**RECORDS SHOWN:**
···
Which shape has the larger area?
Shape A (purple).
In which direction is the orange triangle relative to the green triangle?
···
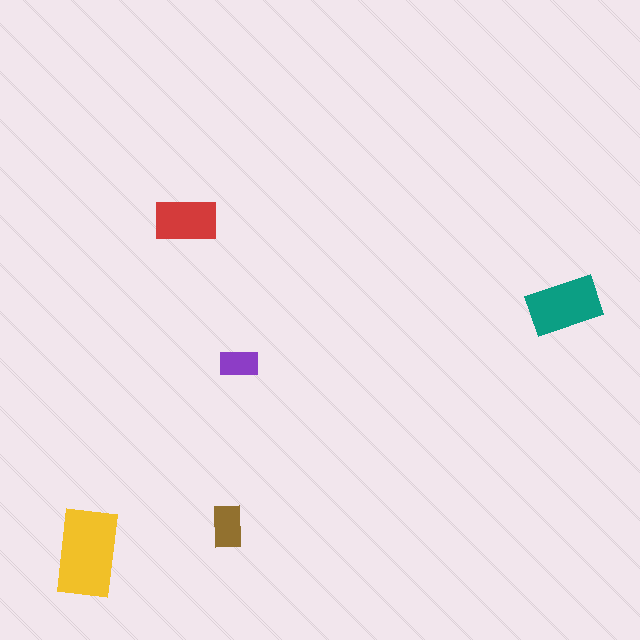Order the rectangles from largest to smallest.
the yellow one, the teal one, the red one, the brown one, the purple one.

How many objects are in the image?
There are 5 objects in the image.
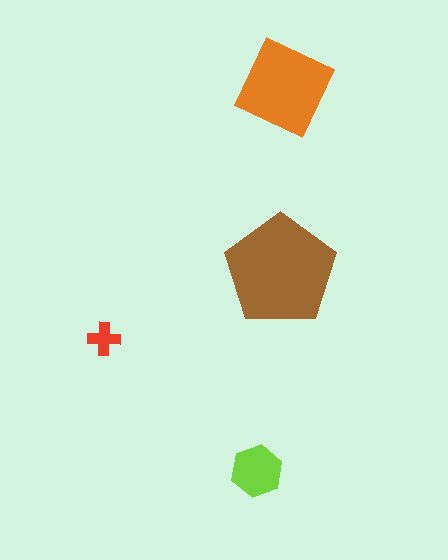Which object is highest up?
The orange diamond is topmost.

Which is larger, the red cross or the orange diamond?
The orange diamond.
···
**THE TASK:** Everything from the line with "Which shape has the larger area?" through the line with "In which direction", both ends included, should be repeated exactly; nothing else should appear.

**EXERCISE RESPONSE:**
Which shape has the larger area?
Shape A (purple).
In which direction is the orange triangle relative to the green triangle?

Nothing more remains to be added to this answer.